» RECORDS SUPPLIED:
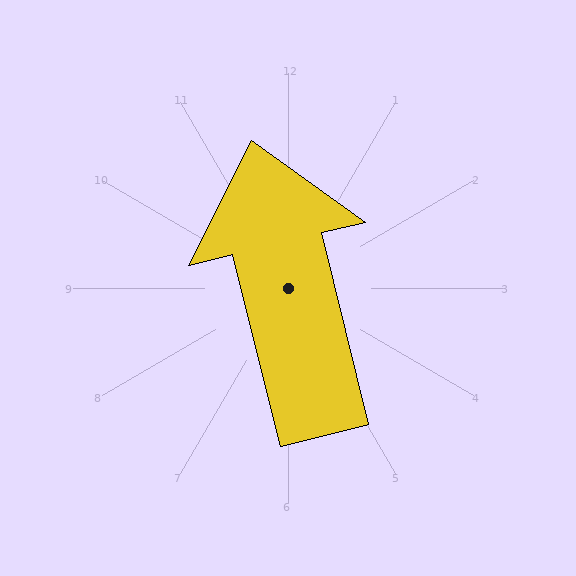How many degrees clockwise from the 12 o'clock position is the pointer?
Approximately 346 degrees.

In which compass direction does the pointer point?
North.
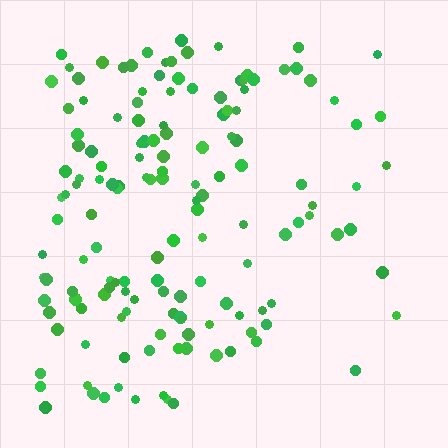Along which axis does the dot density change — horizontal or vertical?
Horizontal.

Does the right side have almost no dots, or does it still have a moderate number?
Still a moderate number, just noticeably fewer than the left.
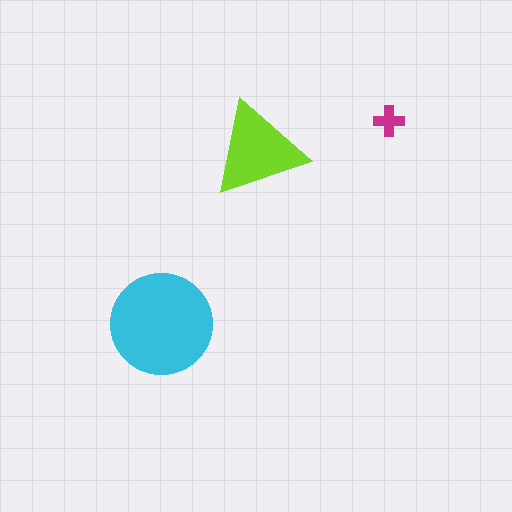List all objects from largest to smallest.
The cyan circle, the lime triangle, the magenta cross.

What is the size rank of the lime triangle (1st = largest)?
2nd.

* * *

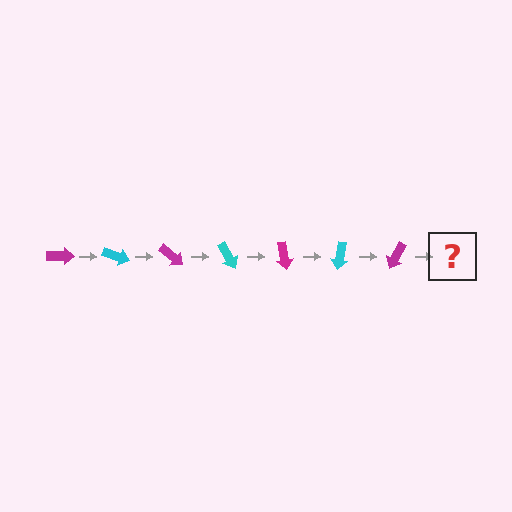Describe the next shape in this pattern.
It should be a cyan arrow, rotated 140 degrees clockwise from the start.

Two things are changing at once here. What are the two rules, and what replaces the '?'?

---

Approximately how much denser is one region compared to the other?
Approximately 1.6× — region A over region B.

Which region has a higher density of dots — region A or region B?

» WHAT YOU NEED TO DO: Using the entries above, transcribe every line from the line containing "Describe the next shape in this pattern." through the line containing "Two things are". Do not copy pictures.

» RESULT OF THIS TASK:
Describe the next shape in this pattern.
It should be a cyan arrow, rotated 140 degrees clockwise from the start.

Two things are changing at once here. What are the two rules, and what replaces the '?'?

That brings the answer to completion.